WRITTEN INSTRUCTION: Copy out the data below as written; omit any images.

RECORDS:
▶
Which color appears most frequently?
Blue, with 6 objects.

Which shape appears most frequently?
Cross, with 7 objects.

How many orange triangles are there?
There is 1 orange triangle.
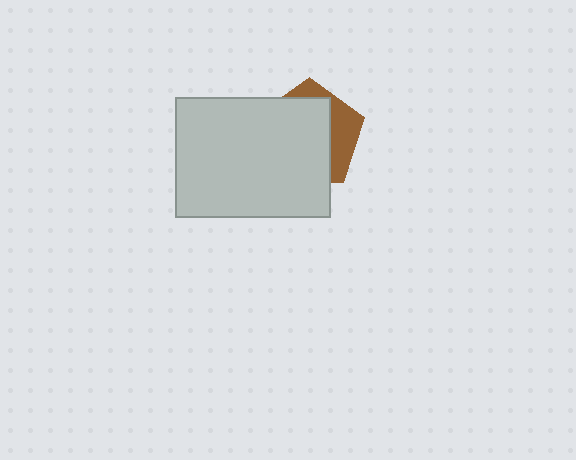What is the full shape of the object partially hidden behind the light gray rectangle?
The partially hidden object is a brown pentagon.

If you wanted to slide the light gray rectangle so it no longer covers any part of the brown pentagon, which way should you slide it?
Slide it toward the lower-left — that is the most direct way to separate the two shapes.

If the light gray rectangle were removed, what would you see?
You would see the complete brown pentagon.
◀
RESULT:
Which color appears most frequently?
Blue, with 6 objects.

Which shape appears most frequently?
Cross, with 7 objects.

How many orange triangles are there?
There is 1 orange triangle.
What is the full shape of the object partially hidden behind the light gray rectangle?
The partially hidden object is a brown pentagon.

If you wanted to slide the light gray rectangle so it no longer covers any part of the brown pentagon, which way should you slide it?
Slide it toward the lower-left — that is the most direct way to separate the two shapes.

If the light gray rectangle were removed, what would you see?
You would see the complete brown pentagon.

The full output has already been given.